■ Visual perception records
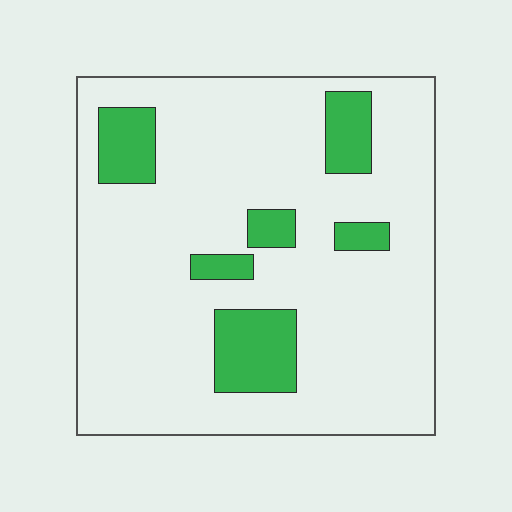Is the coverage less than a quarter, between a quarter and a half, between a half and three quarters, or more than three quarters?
Less than a quarter.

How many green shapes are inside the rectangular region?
6.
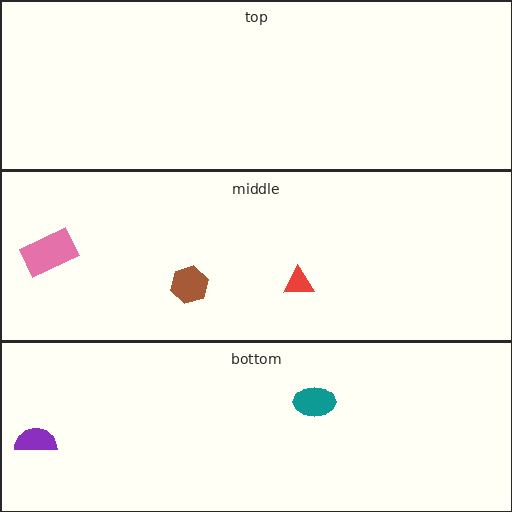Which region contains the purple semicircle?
The bottom region.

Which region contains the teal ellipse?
The bottom region.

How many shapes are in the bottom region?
2.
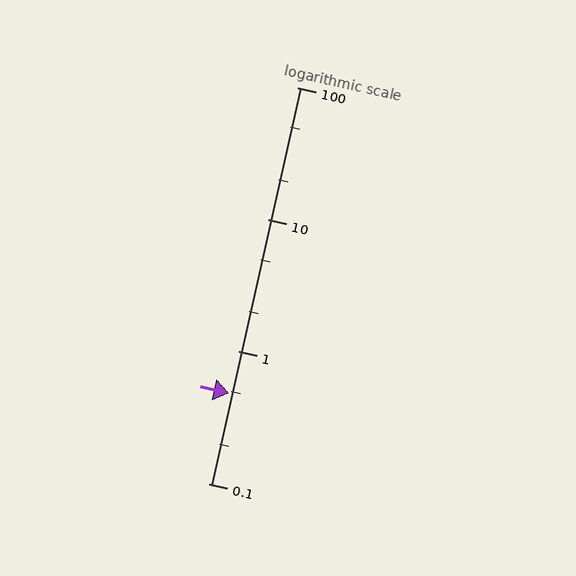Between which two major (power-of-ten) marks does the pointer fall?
The pointer is between 0.1 and 1.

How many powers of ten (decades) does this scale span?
The scale spans 3 decades, from 0.1 to 100.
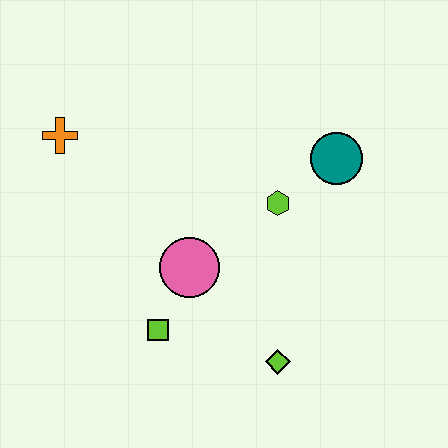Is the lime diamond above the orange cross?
No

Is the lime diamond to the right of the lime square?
Yes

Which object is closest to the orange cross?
The pink circle is closest to the orange cross.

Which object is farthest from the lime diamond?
The orange cross is farthest from the lime diamond.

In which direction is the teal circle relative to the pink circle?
The teal circle is to the right of the pink circle.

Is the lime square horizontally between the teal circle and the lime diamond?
No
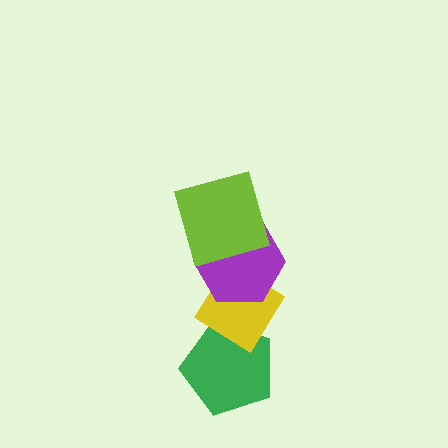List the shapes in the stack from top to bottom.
From top to bottom: the lime square, the purple hexagon, the yellow diamond, the green pentagon.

■ Given problem
Without including the pictures, return each record above exactly as it stands.

■ Written solution
Is the coverage less than a quarter, between a quarter and a half, between a half and three quarters, or more than three quarters?
Less than a quarter.

How many green shapes are inside the rectangular region?
6.
Which region contains the purple semicircle?
The bottom region.

Which region contains the teal ellipse?
The bottom region.

How many shapes are in the bottom region?
2.
Between which two major (power-of-ten) marks does the pointer fall?
The pointer is between 0.1 and 1.

How many powers of ten (decades) does this scale span?
The scale spans 3 decades, from 0.1 to 100.
Is the lime diamond above the orange cross?
No

Is the lime diamond to the right of the lime square?
Yes

Which object is closest to the orange cross?
The pink circle is closest to the orange cross.

Which object is farthest from the lime diamond?
The orange cross is farthest from the lime diamond.

In which direction is the teal circle relative to the pink circle?
The teal circle is to the right of the pink circle.

Is the lime square horizontally between the teal circle and the lime diamond?
No
List the shapes in the stack from top to bottom.
From top to bottom: the lime square, the purple hexagon, the yellow diamond, the green pentagon.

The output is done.